Below are records; extract exactly the lines from the one containing "Between the orange" through the last, both included, and keep the pictures out.

◆ **ITEMS**:

▬▬▬

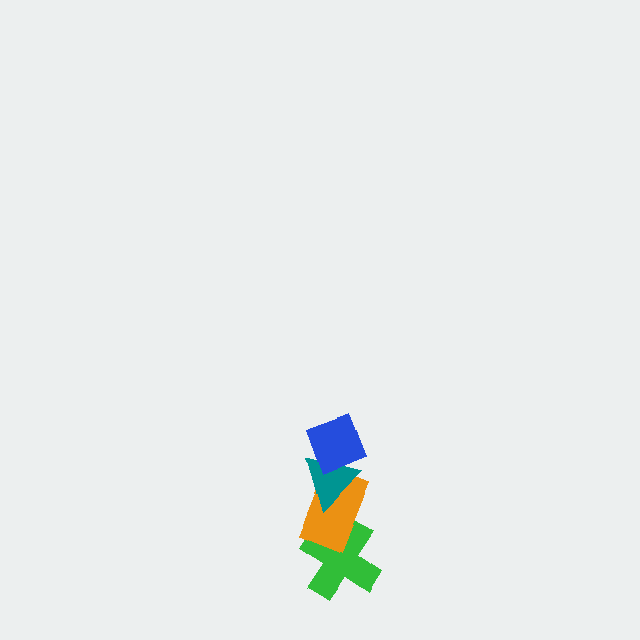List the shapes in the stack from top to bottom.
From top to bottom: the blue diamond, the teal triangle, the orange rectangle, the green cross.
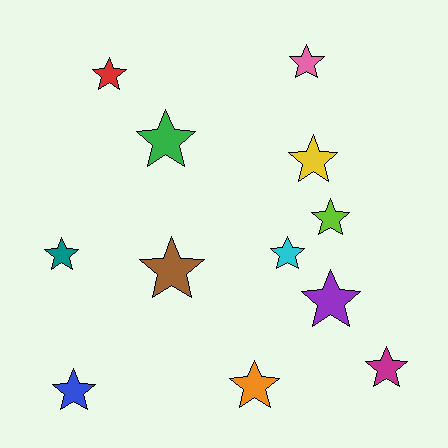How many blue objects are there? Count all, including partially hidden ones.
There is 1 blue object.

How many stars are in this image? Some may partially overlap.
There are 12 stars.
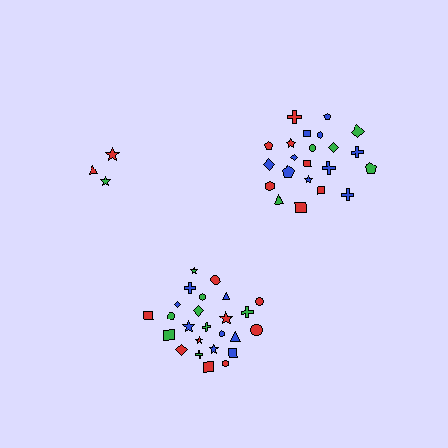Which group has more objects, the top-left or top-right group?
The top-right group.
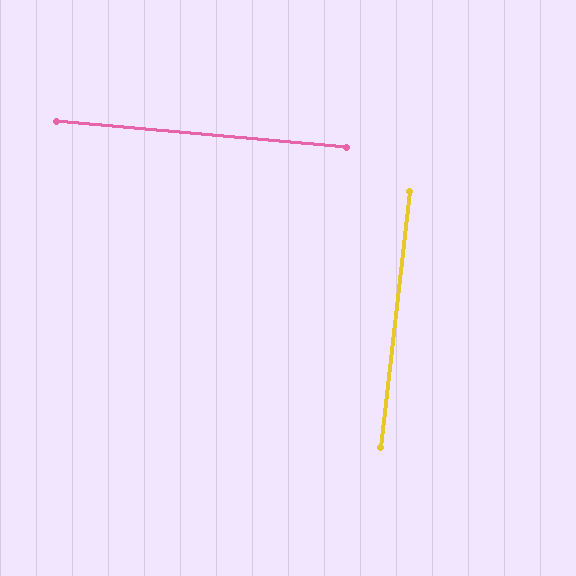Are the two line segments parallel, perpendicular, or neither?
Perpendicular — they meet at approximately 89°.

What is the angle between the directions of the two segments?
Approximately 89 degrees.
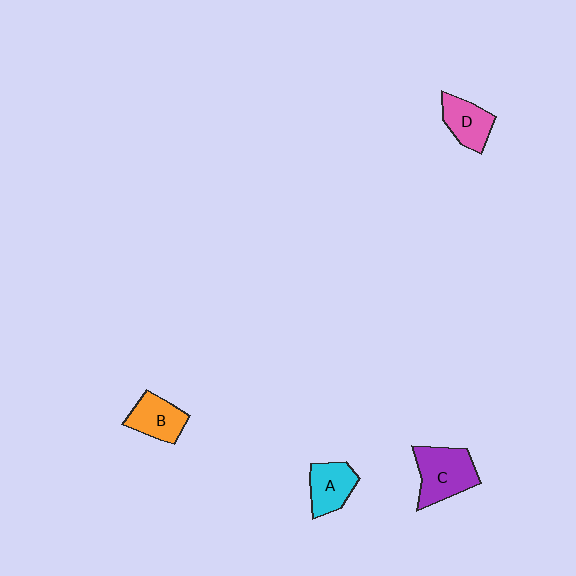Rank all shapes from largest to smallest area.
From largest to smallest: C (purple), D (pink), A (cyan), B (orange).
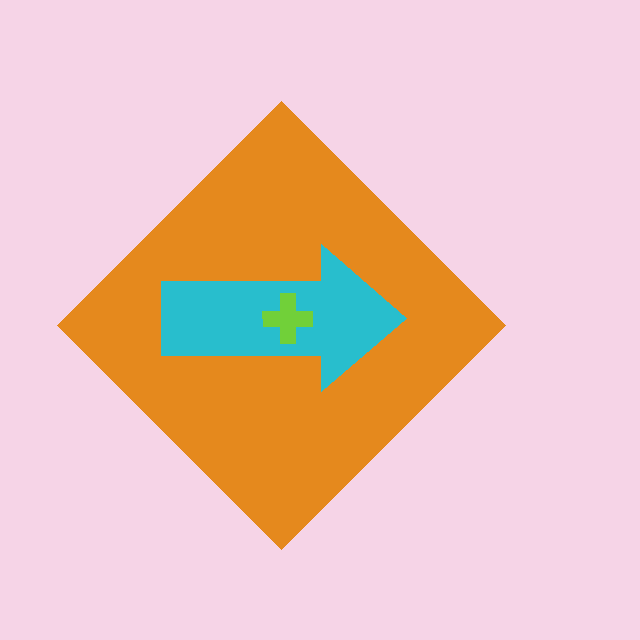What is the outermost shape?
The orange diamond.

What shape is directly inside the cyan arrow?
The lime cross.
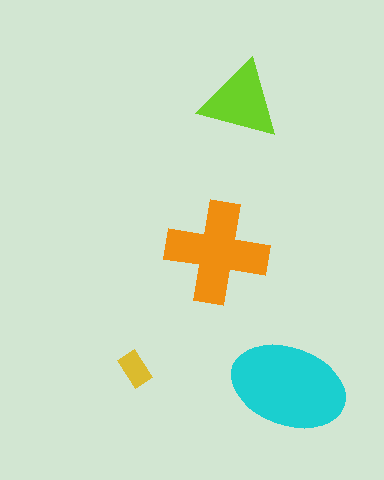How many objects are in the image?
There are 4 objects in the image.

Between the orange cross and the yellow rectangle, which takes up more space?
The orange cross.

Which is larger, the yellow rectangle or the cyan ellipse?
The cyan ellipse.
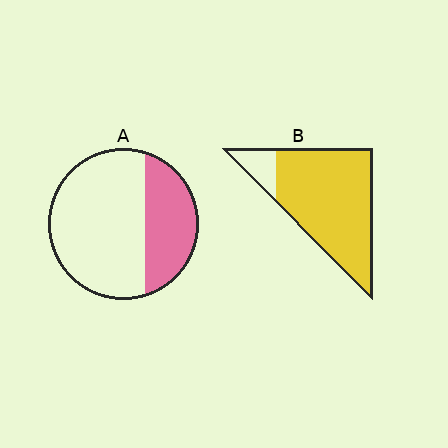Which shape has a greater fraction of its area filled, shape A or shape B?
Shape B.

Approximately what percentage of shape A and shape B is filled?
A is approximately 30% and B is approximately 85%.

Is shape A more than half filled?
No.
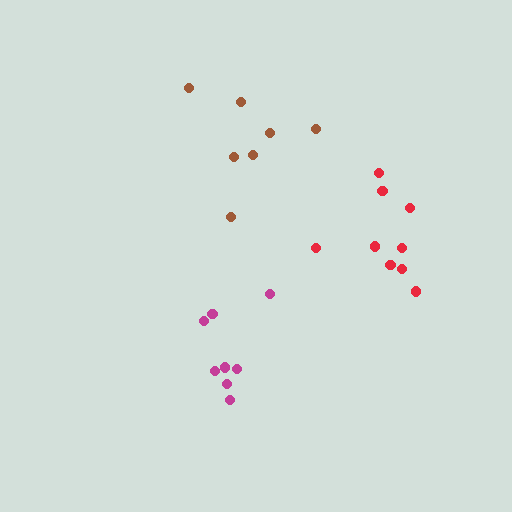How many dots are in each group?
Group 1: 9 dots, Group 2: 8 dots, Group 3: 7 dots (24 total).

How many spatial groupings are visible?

▬▬▬

◆ **RESULT BELOW**:
Between the orange cross and the yellow rectangle, which takes up more space?
The orange cross.

Which is larger, the yellow rectangle or the cyan ellipse?
The cyan ellipse.
Which shape has a greater fraction of its area filled, shape A or shape B?
Shape B.

Approximately what percentage of shape A and shape B is filled?
A is approximately 30% and B is approximately 85%.

Is shape A more than half filled?
No.
How many dots are in each group?
Group 1: 9 dots, Group 2: 8 dots, Group 3: 7 dots (24 total).

How many spatial groupings are visible?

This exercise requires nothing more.